DATA ROWS.
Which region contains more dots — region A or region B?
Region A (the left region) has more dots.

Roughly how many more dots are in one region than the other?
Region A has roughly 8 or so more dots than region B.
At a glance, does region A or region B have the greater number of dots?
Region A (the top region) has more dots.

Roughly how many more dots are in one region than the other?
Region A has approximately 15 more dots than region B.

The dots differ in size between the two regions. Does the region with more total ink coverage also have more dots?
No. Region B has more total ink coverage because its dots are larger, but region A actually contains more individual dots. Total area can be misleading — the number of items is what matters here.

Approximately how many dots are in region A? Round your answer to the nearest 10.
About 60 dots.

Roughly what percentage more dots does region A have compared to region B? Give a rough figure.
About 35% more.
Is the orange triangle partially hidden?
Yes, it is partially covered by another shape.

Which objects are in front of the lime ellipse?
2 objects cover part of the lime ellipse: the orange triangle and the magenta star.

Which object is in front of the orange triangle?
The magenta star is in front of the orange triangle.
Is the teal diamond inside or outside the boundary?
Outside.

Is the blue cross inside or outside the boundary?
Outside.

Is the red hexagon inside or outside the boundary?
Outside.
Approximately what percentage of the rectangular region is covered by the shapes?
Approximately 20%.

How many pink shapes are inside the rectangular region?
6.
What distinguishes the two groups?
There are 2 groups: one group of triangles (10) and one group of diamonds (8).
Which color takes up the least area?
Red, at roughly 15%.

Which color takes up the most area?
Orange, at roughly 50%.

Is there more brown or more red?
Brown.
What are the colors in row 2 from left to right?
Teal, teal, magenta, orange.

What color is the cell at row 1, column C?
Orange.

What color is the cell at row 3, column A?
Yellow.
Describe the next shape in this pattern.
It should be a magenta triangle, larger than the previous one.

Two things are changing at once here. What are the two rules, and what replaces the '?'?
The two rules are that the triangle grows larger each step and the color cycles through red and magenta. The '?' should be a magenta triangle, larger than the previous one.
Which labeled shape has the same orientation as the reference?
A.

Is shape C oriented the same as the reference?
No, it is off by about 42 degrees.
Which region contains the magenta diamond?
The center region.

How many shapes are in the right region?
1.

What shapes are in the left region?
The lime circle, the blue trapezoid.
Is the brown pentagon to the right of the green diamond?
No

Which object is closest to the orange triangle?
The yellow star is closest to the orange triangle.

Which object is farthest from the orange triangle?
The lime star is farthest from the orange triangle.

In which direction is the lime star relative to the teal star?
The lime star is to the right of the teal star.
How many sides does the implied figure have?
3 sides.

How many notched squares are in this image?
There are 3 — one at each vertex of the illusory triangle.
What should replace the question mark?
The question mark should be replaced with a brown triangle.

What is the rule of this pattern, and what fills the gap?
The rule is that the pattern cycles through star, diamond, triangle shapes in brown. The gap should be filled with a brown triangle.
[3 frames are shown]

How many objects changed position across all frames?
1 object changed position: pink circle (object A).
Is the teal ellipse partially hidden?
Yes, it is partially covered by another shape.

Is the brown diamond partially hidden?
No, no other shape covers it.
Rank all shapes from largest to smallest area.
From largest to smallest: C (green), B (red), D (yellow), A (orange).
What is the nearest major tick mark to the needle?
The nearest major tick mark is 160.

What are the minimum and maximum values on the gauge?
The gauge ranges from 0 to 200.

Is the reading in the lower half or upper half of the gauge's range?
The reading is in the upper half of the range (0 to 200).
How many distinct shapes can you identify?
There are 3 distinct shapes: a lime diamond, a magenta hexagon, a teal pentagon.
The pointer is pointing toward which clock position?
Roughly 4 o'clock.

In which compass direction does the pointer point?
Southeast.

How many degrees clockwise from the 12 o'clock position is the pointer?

TASK DETAILS. Copy every line exactly. Leave nothing out.

SOLUTION TO THE PROBLEM.
Which region contains more dots — region A or region B?
Region A (the left region) has more dots.

Roughly how many more dots are in one region than the other?
Region A has roughly 8 or so more dots than region B.
At a glance, does region A or region B have the greater number of dots?
Region A (the top region) has more dots.

Roughly how many more dots are in one region than the other?
Region A has approximately 15 more dots than region B.

The dots differ in size between the two regions. Does the region with more total ink coverage also have more dots?
No. Region B has more total ink coverage because its dots are larger, but region A actually contains more individual dots. Total area can be misleading — the number of items is what matters here.

Approximately how many dots are in region A? Round your answer to the nearest 10.
About 60 dots.

Roughly what percentage more dots does region A have compared to region B? Give a rough figure.
About 35% more.
Is the orange triangle partially hidden?
Yes, it is partially covered by another shape.

Which objects are in front of the lime ellipse?
2 objects cover part of the lime ellipse: the orange triangle and the magenta star.

Which object is in front of the orange triangle?
The magenta star is in front of the orange triangle.
Is the teal diamond inside or outside the boundary?
Outside.

Is the blue cross inside or outside the boundary?
Outside.

Is the red hexagon inside or outside the boundary?
Outside.
Approximately what percentage of the rectangular region is covered by the shapes?
Approximately 20%.

How many pink shapes are inside the rectangular region?
6.
What distinguishes the two groups?
There are 2 groups: one group of triangles (10) and one group of diamonds (8).
Which color takes up the least area?
Red, at roughly 15%.

Which color takes up the most area?
Orange, at roughly 50%.

Is there more brown or more red?
Brown.
What are the colors in row 2 from left to right?
Teal, teal, magenta, orange.

What color is the cell at row 1, column C?
Orange.

What color is the cell at row 3, column A?
Yellow.
Describe the next shape in this pattern.
It should be a magenta triangle, larger than the previous one.

Two things are changing at once here. What are the two rules, and what replaces the '?'?
The two rules are that the triangle grows larger each step and the color cycles through red and magenta. The '?' should be a magenta triangle, larger than the previous one.
Which labeled shape has the same orientation as the reference?
A.

Is shape C oriented the same as the reference?
No, it is off by about 42 degrees.
Which region contains the magenta diamond?
The center region.

How many shapes are in the right region?
1.

What shapes are in the left region?
The lime circle, the blue trapezoid.
Is the brown pentagon to the right of the green diamond?
No

Which object is closest to the orange triangle?
The yellow star is closest to the orange triangle.

Which object is farthest from the orange triangle?
The lime star is farthest from the orange triangle.

In which direction is the lime star relative to the teal star?
The lime star is to the right of the teal star.
How many sides does the implied figure have?
3 sides.

How many notched squares are in this image?
There are 3 — one at each vertex of the illusory triangle.
What should replace the question mark?
The question mark should be replaced with a brown triangle.

What is the rule of this pattern, and what fills the gap?
The rule is that the pattern cycles through star, diamond, triangle shapes in brown. The gap should be filled with a brown triangle.
[3 frames are shown]

How many objects changed position across all frames?
1 object changed position: pink circle (object A).
Is the teal ellipse partially hidden?
Yes, it is partially covered by another shape.

Is the brown diamond partially hidden?
No, no other shape covers it.
Rank all shapes from largest to smallest area.
From largest to smallest: C (green), B (red), D (yellow), A (orange).
What is the nearest major tick mark to the needle?
The nearest major tick mark is 160.

What are the minimum and maximum values on the gauge?
The gauge ranges from 0 to 200.

Is the reading in the lower half or upper half of the gauge's range?
The reading is in the upper half of the range (0 to 200).
How many distinct shapes can you identify?
There are 3 distinct shapes: a lime diamond, a magenta hexagon, a teal pentagon.
The pointer is pointing toward which clock position?
Roughly 4 o'clock.

In which compass direction does the pointer point?
Southeast.

How many degrees clockwise from the 12 o'clock position is the pointer?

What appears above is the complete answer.